• [What is expected]: Return every record below exactly as written, omitting any pictures.

• [Materials provided]:
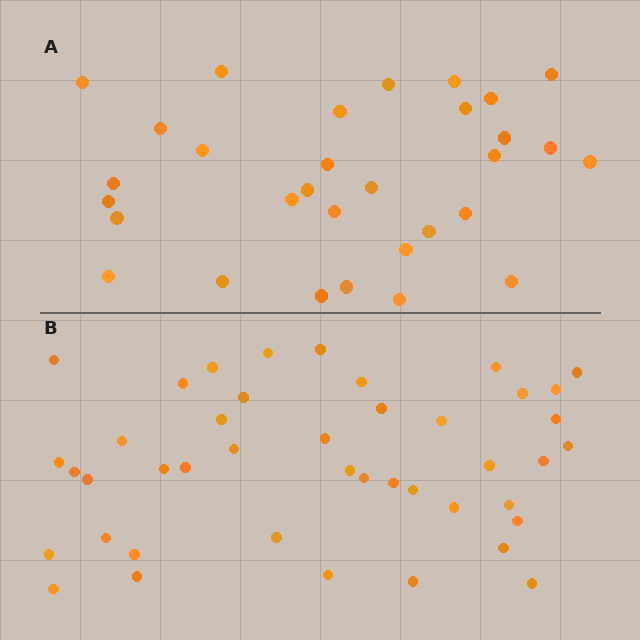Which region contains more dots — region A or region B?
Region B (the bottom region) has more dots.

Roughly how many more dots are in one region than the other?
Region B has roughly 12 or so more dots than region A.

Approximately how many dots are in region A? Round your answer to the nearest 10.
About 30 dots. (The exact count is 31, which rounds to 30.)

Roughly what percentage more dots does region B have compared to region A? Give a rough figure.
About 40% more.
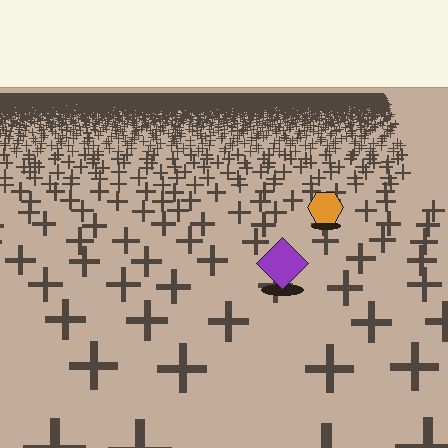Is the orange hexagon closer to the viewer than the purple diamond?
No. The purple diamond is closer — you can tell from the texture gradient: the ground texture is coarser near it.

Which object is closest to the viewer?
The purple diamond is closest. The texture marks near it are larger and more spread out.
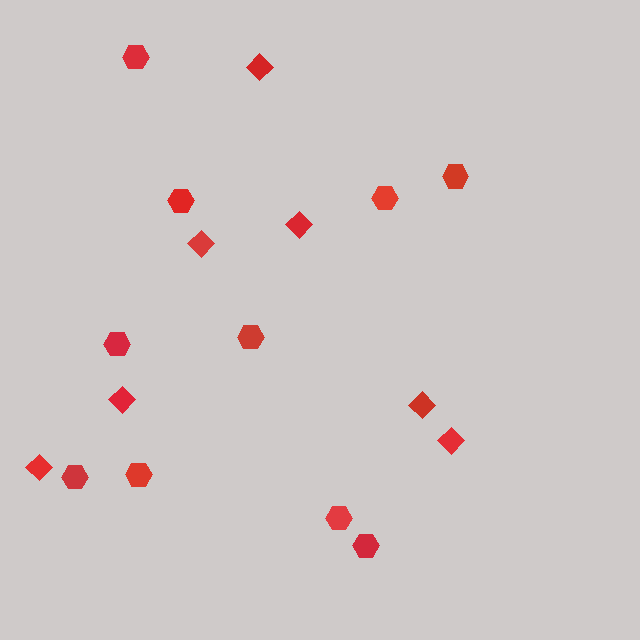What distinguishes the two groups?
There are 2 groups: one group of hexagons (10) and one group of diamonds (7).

• [Problem solution]:
Which region contains more dots — region A or region B?
Region B (the bottom region) has more dots.

Roughly how many more dots are in one region than the other?
Region B has roughly 12 or so more dots than region A.

Approximately how many dots are in region A? Round your answer to the nearest 10.
About 30 dots. (The exact count is 31, which rounds to 30.)

Roughly what percentage more dots does region B have compared to region A? Give a rough figure.
About 40% more.
Is the orange hexagon closer to the viewer than the purple diamond?
No. The purple diamond is closer — you can tell from the texture gradient: the ground texture is coarser near it.

Which object is closest to the viewer?
The purple diamond is closest. The texture marks near it are larger and more spread out.
What distinguishes the two groups?
There are 2 groups: one group of hexagons (10) and one group of diamonds (7).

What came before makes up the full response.